Repeat each entry exactly and drop the pictures.

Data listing
########################################
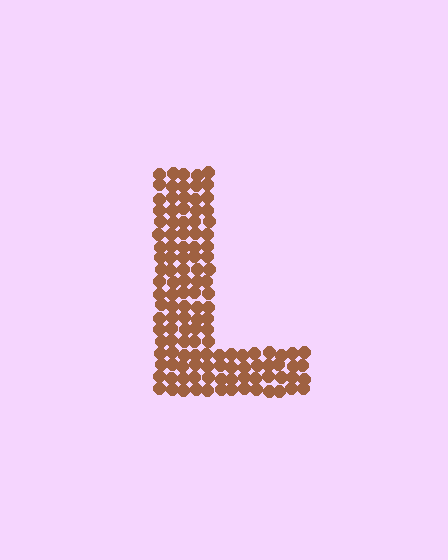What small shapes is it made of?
It is made of small circles.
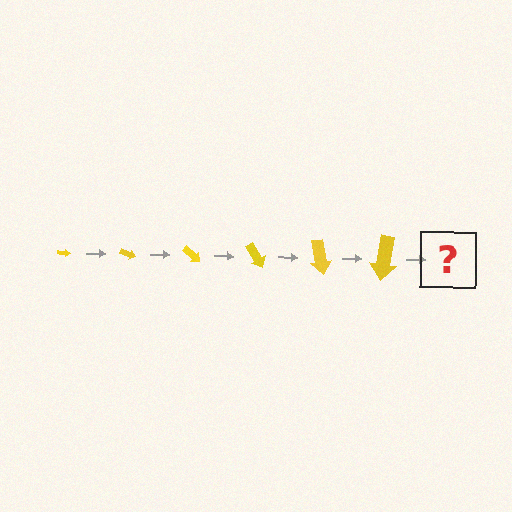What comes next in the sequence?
The next element should be an arrow, larger than the previous one and rotated 120 degrees clockwise from the start.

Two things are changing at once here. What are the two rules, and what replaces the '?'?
The two rules are that the arrow grows larger each step and it rotates 20 degrees clockwise each step. The '?' should be an arrow, larger than the previous one and rotated 120 degrees clockwise from the start.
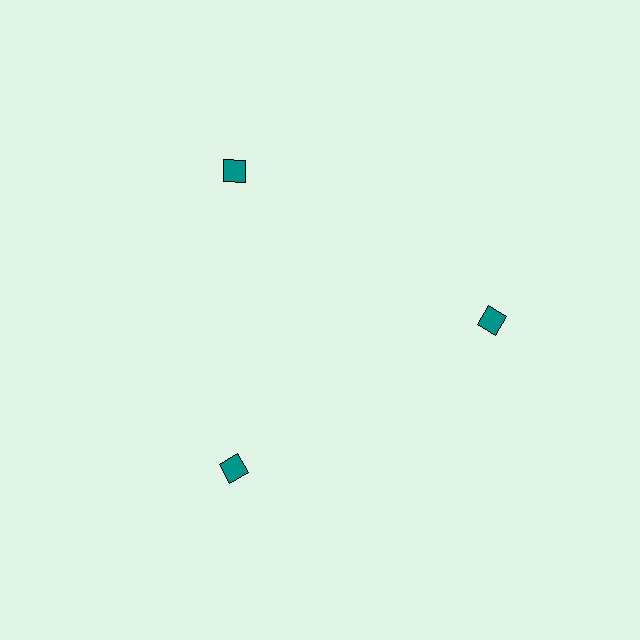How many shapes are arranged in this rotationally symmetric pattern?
There are 3 shapes, arranged in 3 groups of 1.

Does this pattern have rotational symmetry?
Yes, this pattern has 3-fold rotational symmetry. It looks the same after rotating 120 degrees around the center.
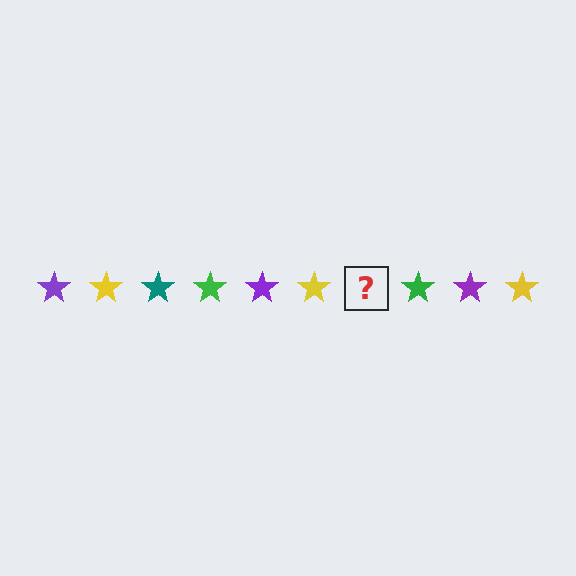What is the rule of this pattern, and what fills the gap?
The rule is that the pattern cycles through purple, yellow, teal, green stars. The gap should be filled with a teal star.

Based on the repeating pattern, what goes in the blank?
The blank should be a teal star.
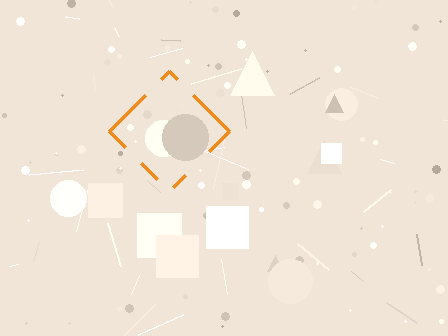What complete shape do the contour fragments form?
########################################
=== Result ===
What small shapes is it made of?
It is made of small circles.
What comes next in the sequence?
The next element should be an arrow, larger than the previous one and rotated 120 degrees clockwise from the start.

Two things are changing at once here. What are the two rules, and what replaces the '?'?
The two rules are that the arrow grows larger each step and it rotates 20 degrees clockwise each step. The '?' should be an arrow, larger than the previous one and rotated 120 degrees clockwise from the start.
How many shapes are arranged in this rotationally symmetric pattern?
There are 3 shapes, arranged in 3 groups of 1.

Does this pattern have rotational symmetry?
Yes, this pattern has 3-fold rotational symmetry. It looks the same after rotating 120 degrees around the center.
What is the rule of this pattern, and what fills the gap?
The rule is that the pattern cycles through purple, yellow, teal, green stars. The gap should be filled with a teal star.

Based on the repeating pattern, what goes in the blank?
The blank should be a teal star.
What complete shape do the contour fragments form?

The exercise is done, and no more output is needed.